SHORT TASK
Copy only the lines from the one containing "Is the cyan" through the final line of the records below, exactly as written, with no pictures.
---------- DATA SHOWN
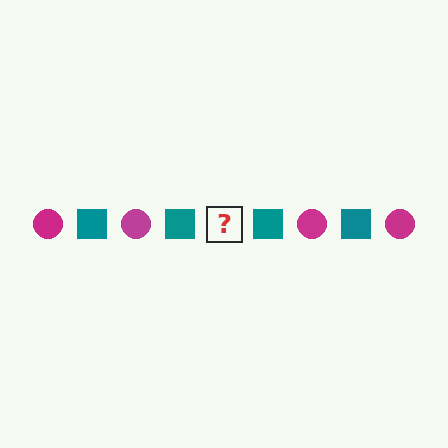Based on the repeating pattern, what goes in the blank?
The blank should be a magenta circle.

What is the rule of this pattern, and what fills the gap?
The rule is that the pattern alternates between magenta circle and teal square. The gap should be filled with a magenta circle.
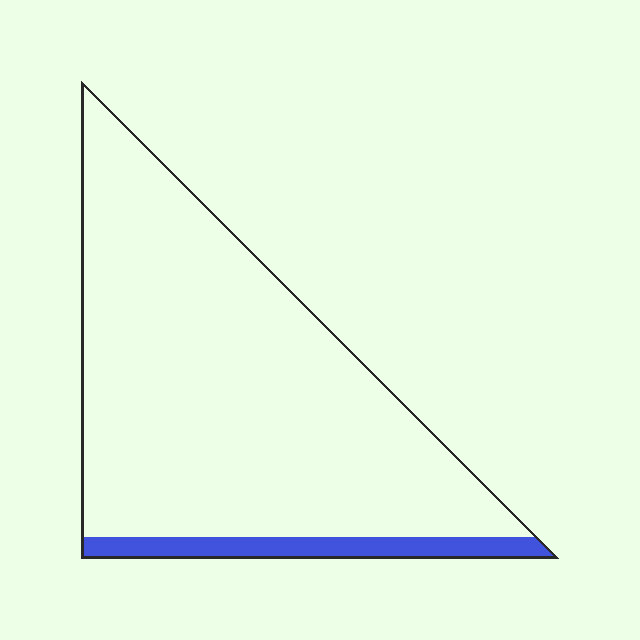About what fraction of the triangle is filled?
About one tenth (1/10).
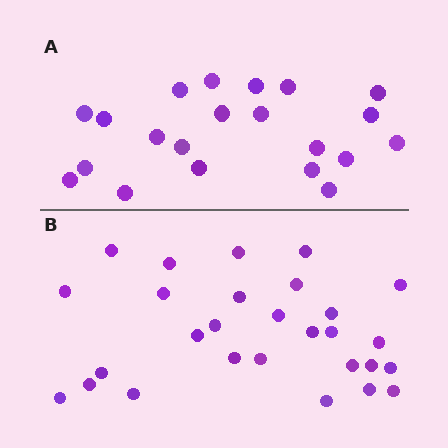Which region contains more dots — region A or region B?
Region B (the bottom region) has more dots.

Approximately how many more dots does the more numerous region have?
Region B has roughly 8 or so more dots than region A.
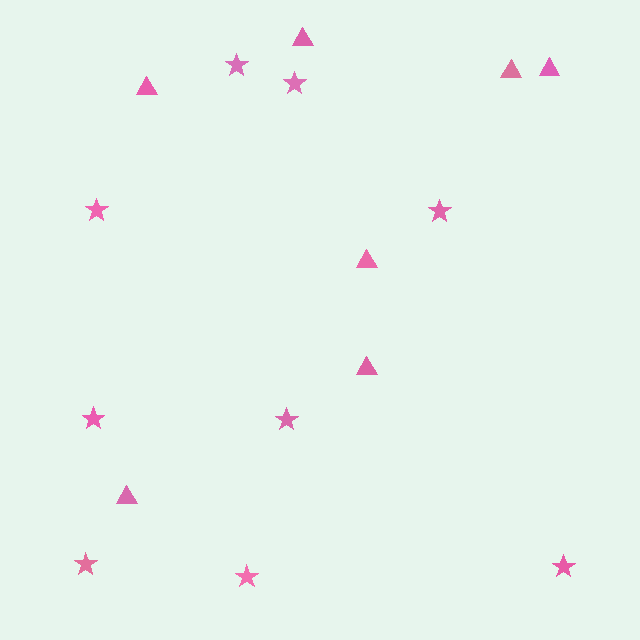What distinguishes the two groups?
There are 2 groups: one group of triangles (7) and one group of stars (9).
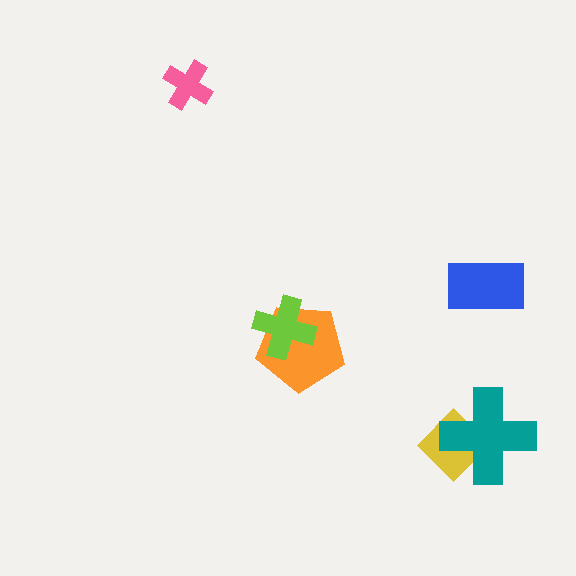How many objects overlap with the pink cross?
0 objects overlap with the pink cross.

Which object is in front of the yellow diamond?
The teal cross is in front of the yellow diamond.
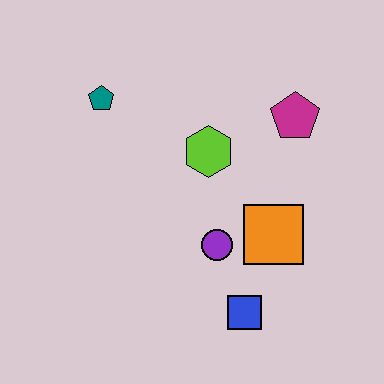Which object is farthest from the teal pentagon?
The blue square is farthest from the teal pentagon.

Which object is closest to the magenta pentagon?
The lime hexagon is closest to the magenta pentagon.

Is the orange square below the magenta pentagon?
Yes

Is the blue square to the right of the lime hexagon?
Yes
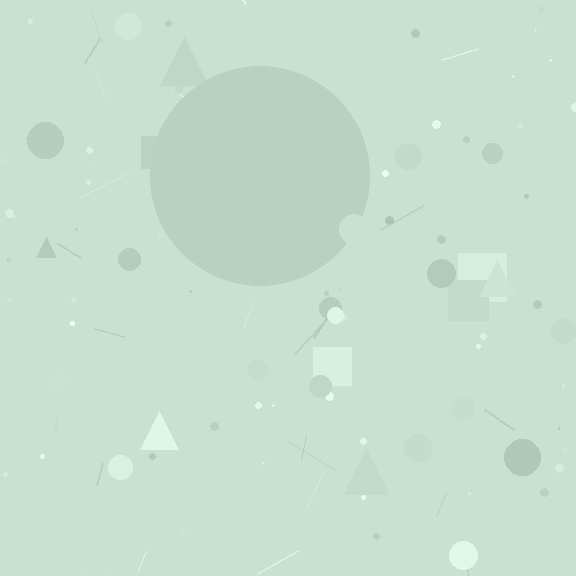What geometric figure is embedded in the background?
A circle is embedded in the background.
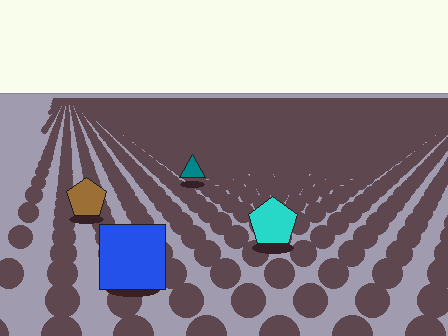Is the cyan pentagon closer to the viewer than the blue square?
No. The blue square is closer — you can tell from the texture gradient: the ground texture is coarser near it.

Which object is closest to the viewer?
The blue square is closest. The texture marks near it are larger and more spread out.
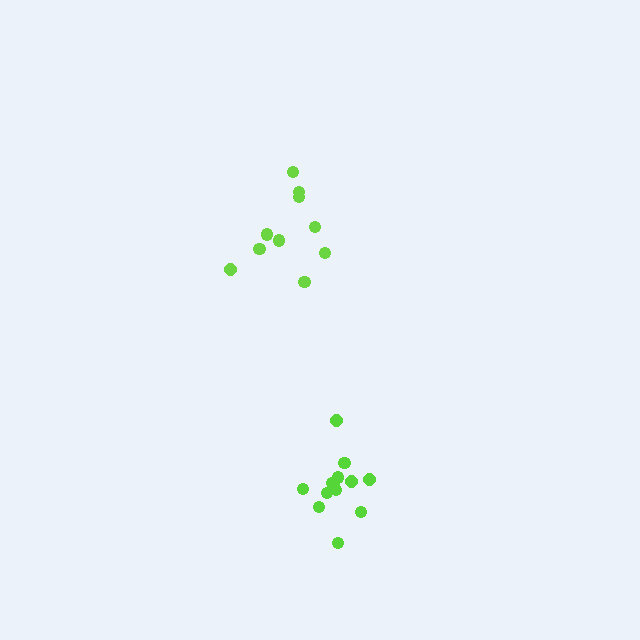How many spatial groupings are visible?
There are 2 spatial groupings.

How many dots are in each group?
Group 1: 10 dots, Group 2: 13 dots (23 total).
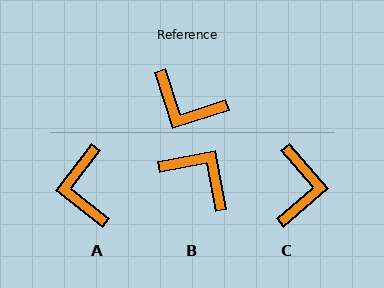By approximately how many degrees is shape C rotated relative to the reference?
Approximately 114 degrees counter-clockwise.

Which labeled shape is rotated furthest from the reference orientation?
B, about 173 degrees away.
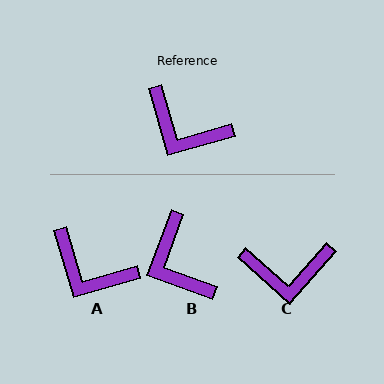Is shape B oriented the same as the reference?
--------------------
OUTPUT
Is the cyan pentagon closer to the viewer than the blue square?
No. The blue square is closer — you can tell from the texture gradient: the ground texture is coarser near it.

Which object is closest to the viewer?
The blue square is closest. The texture marks near it are larger and more spread out.
How many spatial groupings are visible?
There are 2 spatial groupings.

How many dots are in each group?
Group 1: 10 dots, Group 2: 13 dots (23 total).
By approximately how many degrees is shape C rotated relative to the reference?
Approximately 114 degrees counter-clockwise.

Which labeled shape is rotated furthest from the reference orientation?
B, about 173 degrees away.
Is shape B oriented the same as the reference?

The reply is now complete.